WHAT IS NEEDED >>
Pull out every line in the material below that contains the string "like", with uppercase and lowercase treated as different.
-- START OF GIVEN INFORMATION --
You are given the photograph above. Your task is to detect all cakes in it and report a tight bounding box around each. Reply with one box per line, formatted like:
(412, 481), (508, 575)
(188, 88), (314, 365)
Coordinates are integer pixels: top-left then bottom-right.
-- END OF GIVEN INFORMATION --
-- START OF GIVEN INFORMATION --
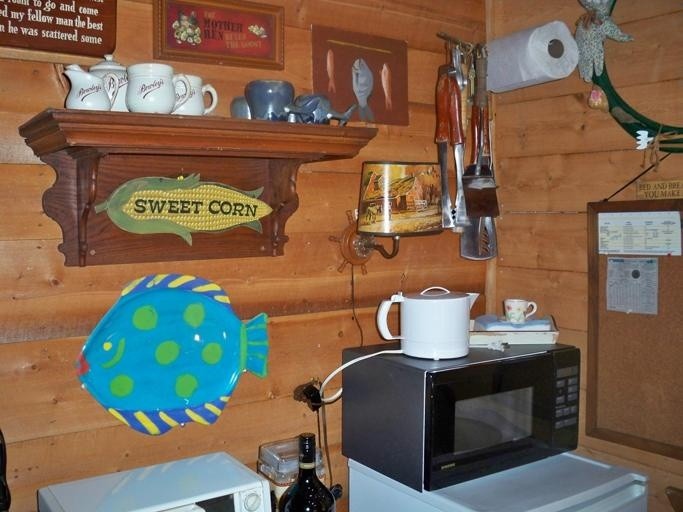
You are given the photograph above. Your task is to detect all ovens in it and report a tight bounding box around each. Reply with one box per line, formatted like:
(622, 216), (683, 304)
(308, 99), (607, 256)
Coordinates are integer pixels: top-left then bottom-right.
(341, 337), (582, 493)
-- END OF GIVEN INFORMATION --
RESULT BELOW >>
You are given the photograph above. Your task is to detect all cakes in it and report a tight bounding box around each. Reply with one box per line, formatted like:
You are given the photograph above. Your task is to detect all ovens in it and report a tight bounding box around each. Reply with one box per line, formatted like:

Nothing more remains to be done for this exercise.